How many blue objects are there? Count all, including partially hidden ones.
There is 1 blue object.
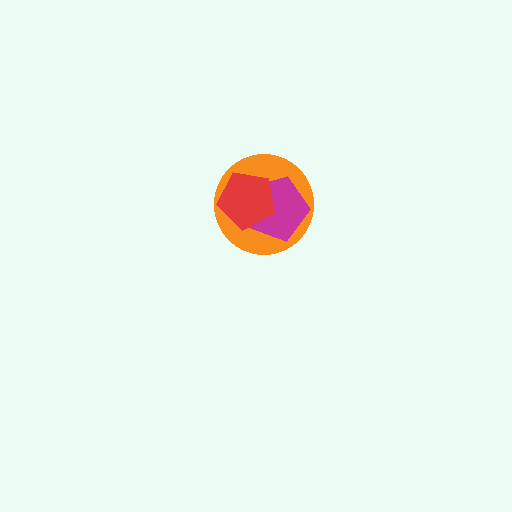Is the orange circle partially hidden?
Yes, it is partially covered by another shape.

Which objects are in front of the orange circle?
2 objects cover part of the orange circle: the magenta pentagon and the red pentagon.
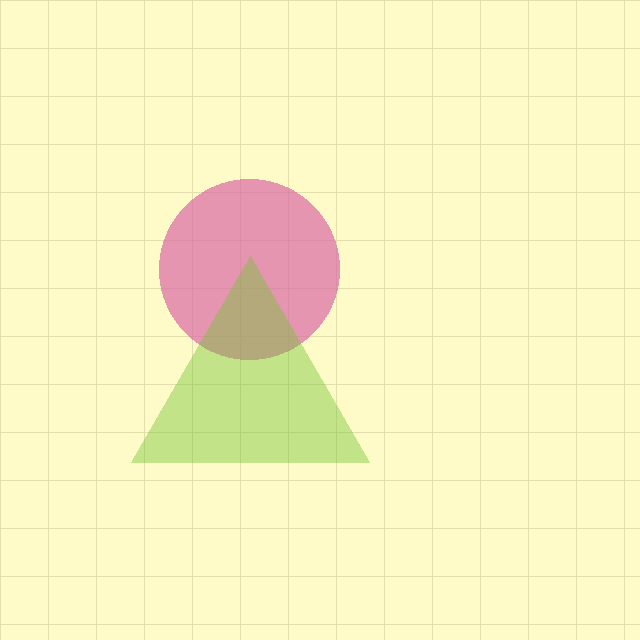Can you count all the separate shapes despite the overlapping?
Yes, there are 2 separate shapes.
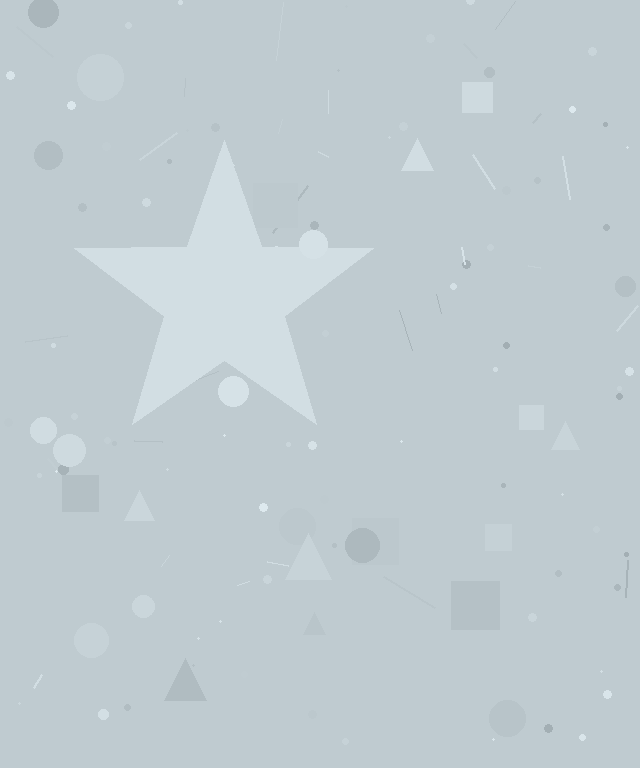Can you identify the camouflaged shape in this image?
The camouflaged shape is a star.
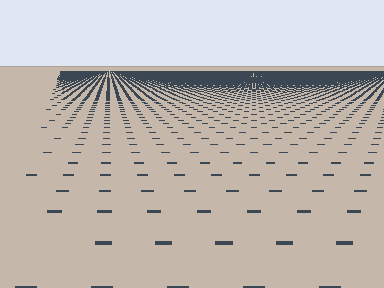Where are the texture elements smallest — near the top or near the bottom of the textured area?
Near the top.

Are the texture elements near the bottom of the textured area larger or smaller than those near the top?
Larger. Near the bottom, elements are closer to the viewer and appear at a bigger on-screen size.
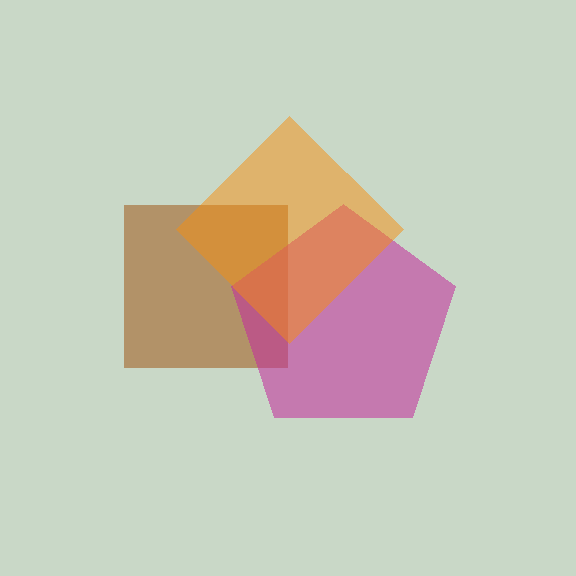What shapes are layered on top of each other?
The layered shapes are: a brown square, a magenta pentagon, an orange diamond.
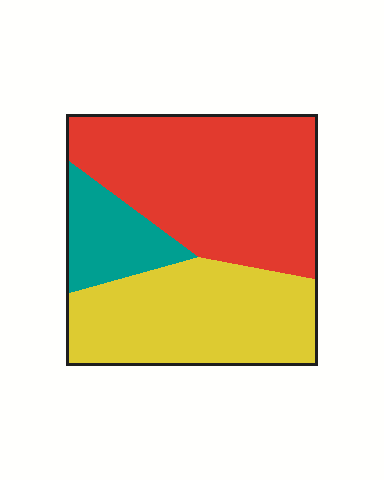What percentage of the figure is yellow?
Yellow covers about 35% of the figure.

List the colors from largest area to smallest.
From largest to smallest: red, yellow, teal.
══════
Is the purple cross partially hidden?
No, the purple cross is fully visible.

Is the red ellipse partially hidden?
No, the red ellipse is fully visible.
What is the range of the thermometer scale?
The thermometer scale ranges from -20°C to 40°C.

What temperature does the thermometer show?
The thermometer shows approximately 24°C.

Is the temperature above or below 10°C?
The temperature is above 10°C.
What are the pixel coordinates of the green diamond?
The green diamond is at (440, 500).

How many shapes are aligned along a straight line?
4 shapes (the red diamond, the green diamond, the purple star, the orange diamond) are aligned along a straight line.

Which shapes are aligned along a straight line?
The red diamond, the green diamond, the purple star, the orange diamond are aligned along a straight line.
══════
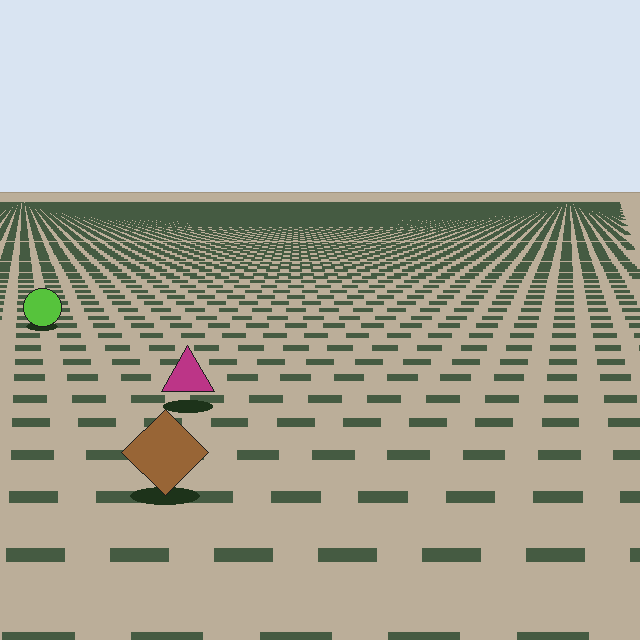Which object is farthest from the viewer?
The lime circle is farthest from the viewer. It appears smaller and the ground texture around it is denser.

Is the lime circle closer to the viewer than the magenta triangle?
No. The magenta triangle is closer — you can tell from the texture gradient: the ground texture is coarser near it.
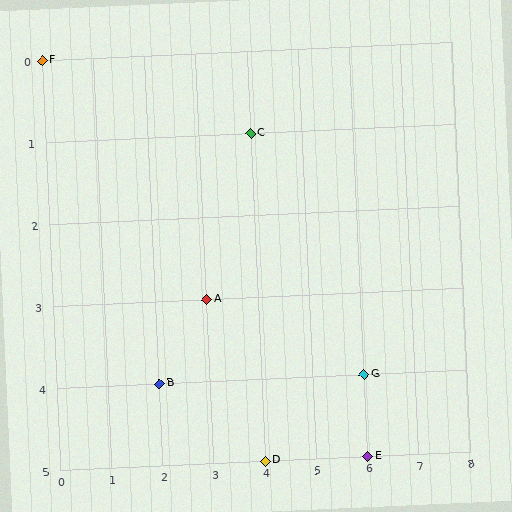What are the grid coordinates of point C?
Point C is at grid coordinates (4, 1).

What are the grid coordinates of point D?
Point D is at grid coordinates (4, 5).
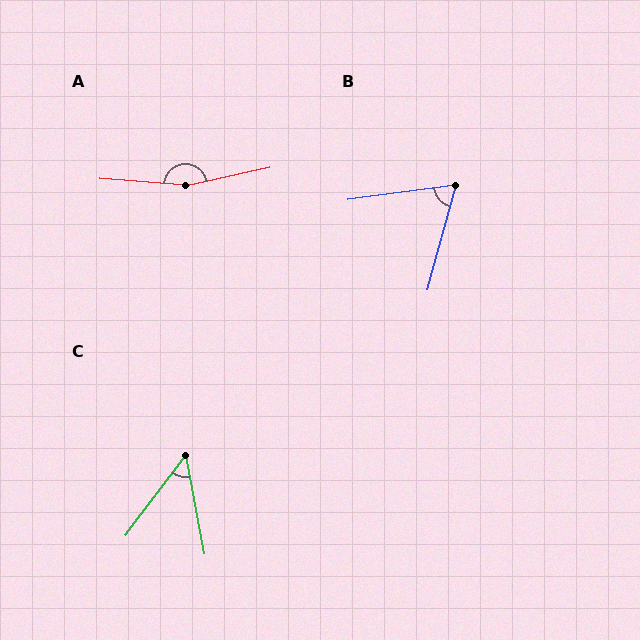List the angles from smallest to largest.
══════
=== GIVEN TASK ===
Repeat exactly the lines above, from the line that contains "Which object is farthest from the viewer?" down through the line that contains "List the angles from smallest to largest.". Include both of those lines and none of the pictures.

=== TASK SOLUTION ===
Which object is farthest from the viewer?
The lime circle is farthest from the viewer. It appears smaller and the ground texture around it is denser.

Is the lime circle closer to the viewer than the magenta triangle?
No. The magenta triangle is closer — you can tell from the texture gradient: the ground texture is coarser near it.
What are the grid coordinates of point C?
Point C is at grid coordinates (4, 1).

What are the grid coordinates of point D?
Point D is at grid coordinates (4, 5).
List the angles from smallest to largest.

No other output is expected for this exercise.